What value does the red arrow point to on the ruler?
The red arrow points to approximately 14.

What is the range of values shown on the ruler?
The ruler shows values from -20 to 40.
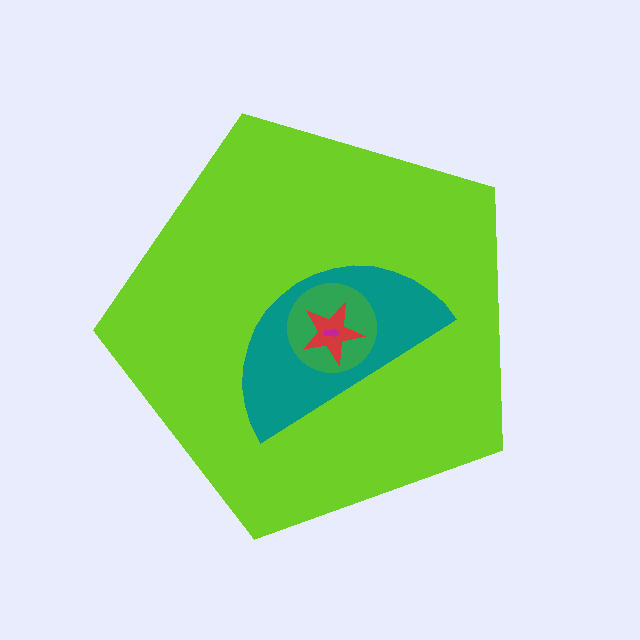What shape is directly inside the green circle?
The red star.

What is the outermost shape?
The lime pentagon.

--

Aim: Take the records above from the line with "What is the range" down to their last line and please copy those lines exactly, without the pictures.

Result of this task:
What is the range of values shown on the ruler?
The ruler shows values from -20 to 40.
What shape is directly inside the green circle?
The red star.

What is the outermost shape?
The lime pentagon.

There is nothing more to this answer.